Materials provided
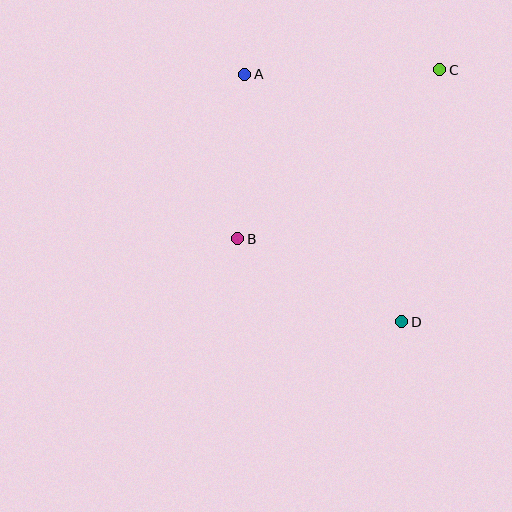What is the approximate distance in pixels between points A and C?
The distance between A and C is approximately 195 pixels.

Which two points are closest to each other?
Points A and B are closest to each other.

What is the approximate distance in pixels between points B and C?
The distance between B and C is approximately 263 pixels.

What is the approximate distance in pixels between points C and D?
The distance between C and D is approximately 254 pixels.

Work to be completed
Print each record exactly as it stands, leaving the images out.

Solution
What is the approximate distance in pixels between points A and C?
The distance between A and C is approximately 195 pixels.

Which two points are closest to each other?
Points A and B are closest to each other.

What is the approximate distance in pixels between points B and C?
The distance between B and C is approximately 263 pixels.

What is the approximate distance in pixels between points C and D?
The distance between C and D is approximately 254 pixels.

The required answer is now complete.